Repeat each line of the material below exactly as it appears, minus any pictures.
— START —
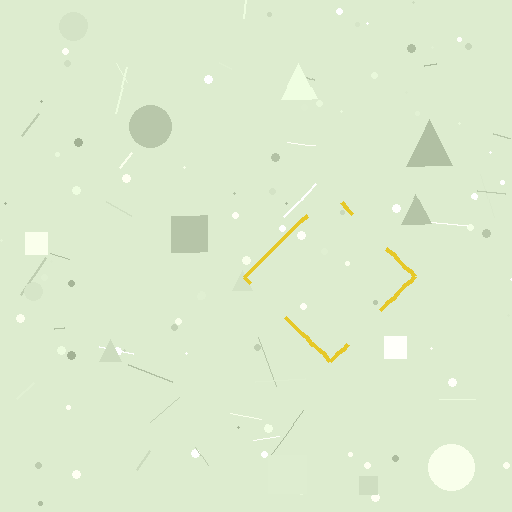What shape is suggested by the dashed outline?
The dashed outline suggests a diamond.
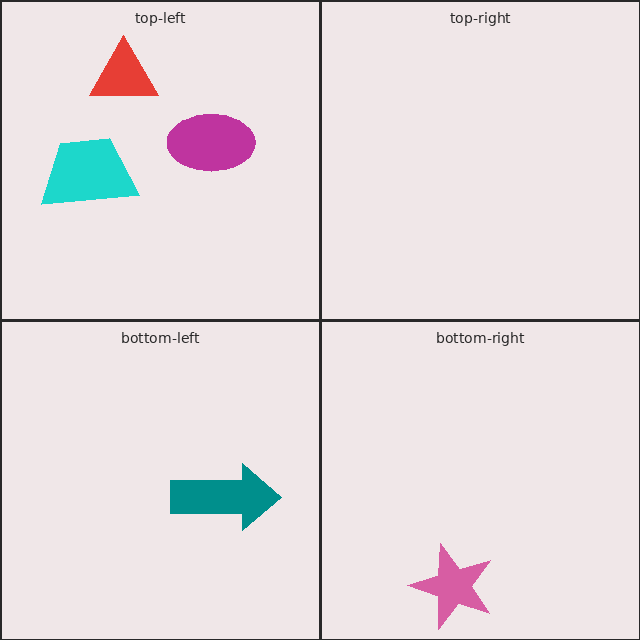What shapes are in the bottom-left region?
The teal arrow.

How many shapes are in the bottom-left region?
1.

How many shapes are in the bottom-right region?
1.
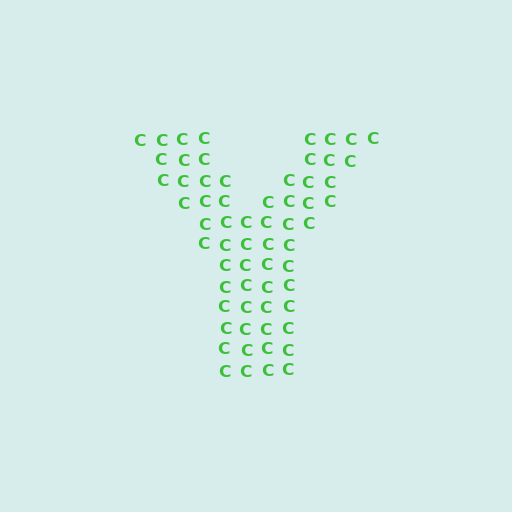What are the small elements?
The small elements are letter C's.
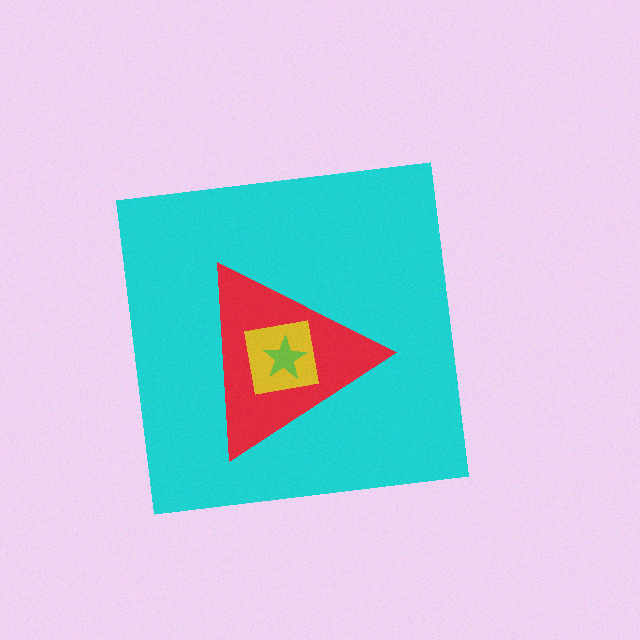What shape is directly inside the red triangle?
The yellow square.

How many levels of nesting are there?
4.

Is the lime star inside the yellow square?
Yes.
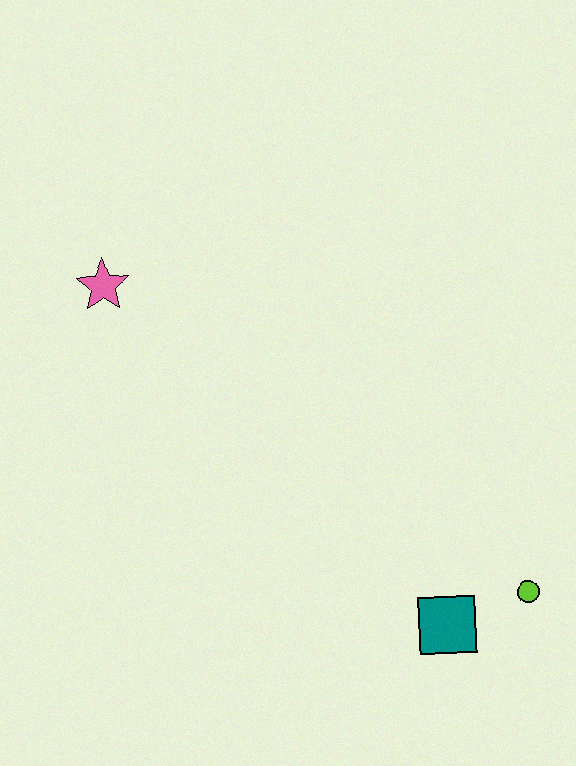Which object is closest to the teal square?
The lime circle is closest to the teal square.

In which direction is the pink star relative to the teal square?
The pink star is above the teal square.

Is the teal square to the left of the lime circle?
Yes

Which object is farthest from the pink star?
The lime circle is farthest from the pink star.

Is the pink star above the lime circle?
Yes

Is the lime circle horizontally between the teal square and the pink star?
No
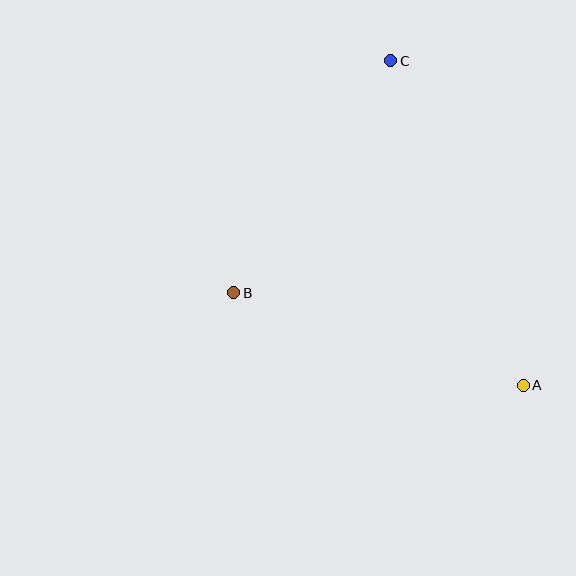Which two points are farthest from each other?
Points A and C are farthest from each other.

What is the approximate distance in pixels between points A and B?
The distance between A and B is approximately 304 pixels.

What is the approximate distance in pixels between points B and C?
The distance between B and C is approximately 280 pixels.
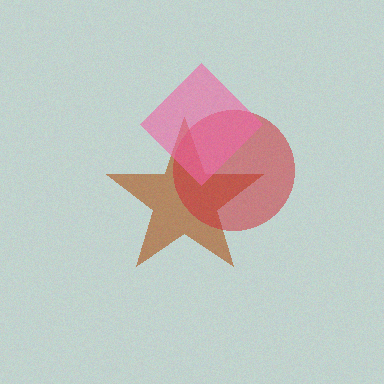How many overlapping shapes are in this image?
There are 3 overlapping shapes in the image.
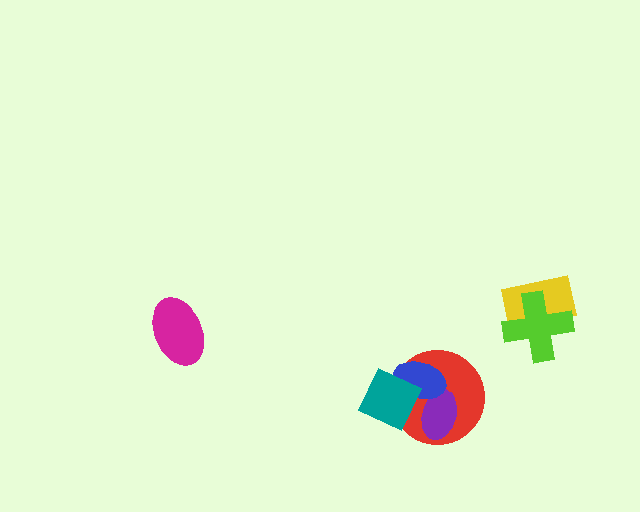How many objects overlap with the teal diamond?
2 objects overlap with the teal diamond.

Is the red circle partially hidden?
Yes, it is partially covered by another shape.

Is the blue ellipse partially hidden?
Yes, it is partially covered by another shape.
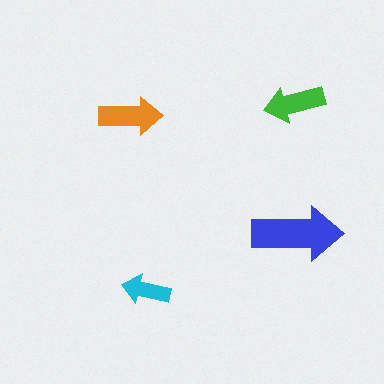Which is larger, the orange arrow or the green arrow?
The orange one.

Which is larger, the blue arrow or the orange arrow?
The blue one.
— END —
Task result:
What shape is suggested by the dashed outline?
The dashed outline suggests a diamond.
What shapes are in the bottom-left region?
The teal arrow.

How many shapes are in the bottom-left region?
1.

How many shapes are in the bottom-right region?
1.
What are the small elements?
The small elements are letter C's.
What shape is directly inside the red triangle?
The yellow square.

How many levels of nesting are there?
4.

Is the lime star inside the yellow square?
Yes.
Which object is closest to the teal square?
The lime circle is closest to the teal square.

In which direction is the pink star relative to the teal square?
The pink star is above the teal square.

Is the teal square to the left of the lime circle?
Yes

Which object is farthest from the pink star?
The lime circle is farthest from the pink star.

Is the pink star above the lime circle?
Yes

Is the lime circle horizontally between the teal square and the pink star?
No
Which two points are farthest from each other?
Points A and C are farthest from each other.

What is the approximate distance in pixels between points A and B?
The distance between A and B is approximately 304 pixels.

What is the approximate distance in pixels between points B and C?
The distance between B and C is approximately 280 pixels.
How many overlapping shapes are in this image?
There are 3 overlapping shapes in the image.
How many objects overlap with the teal diamond?
2 objects overlap with the teal diamond.

Is the red circle partially hidden?
Yes, it is partially covered by another shape.

Is the blue ellipse partially hidden?
Yes, it is partially covered by another shape.
Which is larger, the orange arrow or the green arrow?
The orange one.

Which is larger, the blue arrow or the orange arrow?
The blue one.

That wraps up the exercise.